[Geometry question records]
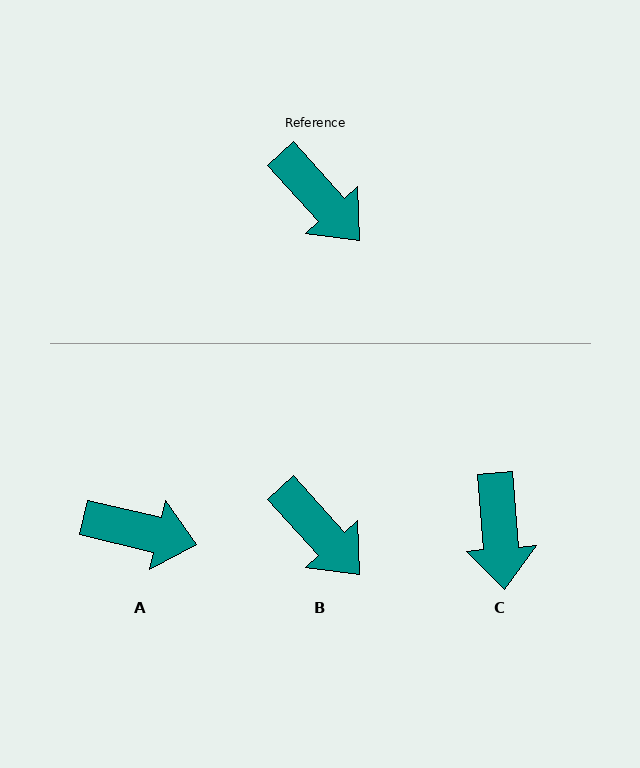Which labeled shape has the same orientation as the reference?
B.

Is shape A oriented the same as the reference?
No, it is off by about 35 degrees.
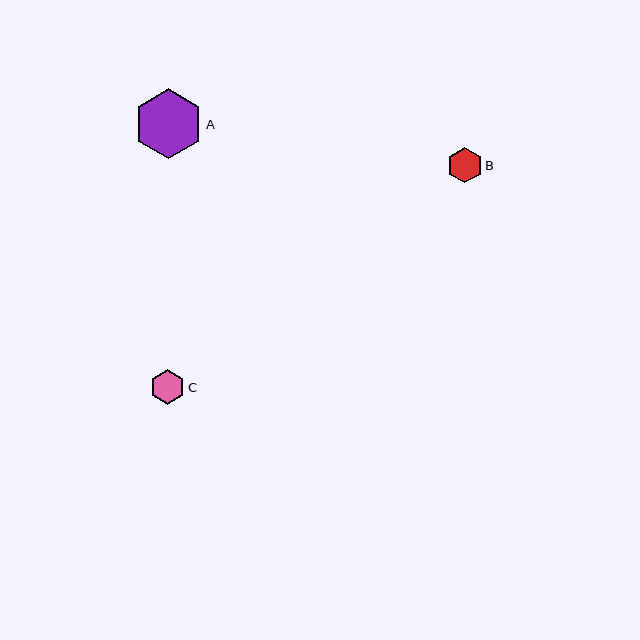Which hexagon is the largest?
Hexagon A is the largest with a size of approximately 70 pixels.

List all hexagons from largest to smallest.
From largest to smallest: A, B, C.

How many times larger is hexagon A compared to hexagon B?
Hexagon A is approximately 2.0 times the size of hexagon B.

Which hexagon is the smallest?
Hexagon C is the smallest with a size of approximately 35 pixels.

## SET EXERCISE
Copy the records exactly. Skip the pictures.

## THE COMPLETED TASK
Which labeled shape has the same orientation as the reference?
B.

Is shape A oriented the same as the reference?
No, it is off by about 35 degrees.
Which hexagon is the largest?
Hexagon A is the largest with a size of approximately 70 pixels.

List all hexagons from largest to smallest.
From largest to smallest: A, B, C.

How many times larger is hexagon A compared to hexagon B?
Hexagon A is approximately 2.0 times the size of hexagon B.

Which hexagon is the smallest?
Hexagon C is the smallest with a size of approximately 35 pixels.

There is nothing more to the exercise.